◆ What this task involves
Rewrite the rows below, replacing "Review checklist" with "Quality check" and leaving everything else unchanged.

Entries for bounding box labeling
================================
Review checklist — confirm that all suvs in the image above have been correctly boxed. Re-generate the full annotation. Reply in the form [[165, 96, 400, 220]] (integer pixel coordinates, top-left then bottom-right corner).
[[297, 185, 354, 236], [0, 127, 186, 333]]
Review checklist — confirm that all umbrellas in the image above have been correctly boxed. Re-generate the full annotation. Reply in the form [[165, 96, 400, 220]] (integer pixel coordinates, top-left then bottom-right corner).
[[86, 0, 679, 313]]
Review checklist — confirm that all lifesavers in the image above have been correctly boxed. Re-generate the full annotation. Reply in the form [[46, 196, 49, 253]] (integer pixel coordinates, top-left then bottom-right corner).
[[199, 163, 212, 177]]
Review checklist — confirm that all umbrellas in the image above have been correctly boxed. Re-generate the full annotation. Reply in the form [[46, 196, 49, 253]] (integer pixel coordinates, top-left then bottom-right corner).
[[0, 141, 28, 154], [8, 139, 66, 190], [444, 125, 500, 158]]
================================
◆ Task output
Quality check — confirm that all suvs in the image above have been correctly boxed. Re-generate the full annotation. Reply in the form [[165, 96, 400, 220]] (integer pixel coordinates, top-left then bottom-right corner).
[[297, 185, 354, 236], [0, 127, 186, 333]]
Quality check — confirm that all umbrellas in the image above have been correctly boxed. Re-generate the full annotation. Reply in the form [[165, 96, 400, 220]] (integer pixel coordinates, top-left then bottom-right corner).
[[86, 0, 679, 313]]
Quality check — confirm that all lifesavers in the image above have been correctly boxed. Re-generate the full annotation. Reply in the form [[46, 196, 49, 253]] (integer pixel coordinates, top-left then bottom-right corner).
[[199, 163, 212, 177]]
Quality check — confirm that all umbrellas in the image above have been correctly boxed. Re-generate the full annotation. Reply in the form [[46, 196, 49, 253]] (integer pixel coordinates, top-left then bottom-right corner).
[[0, 141, 28, 154], [8, 139, 66, 190], [444, 125, 500, 158]]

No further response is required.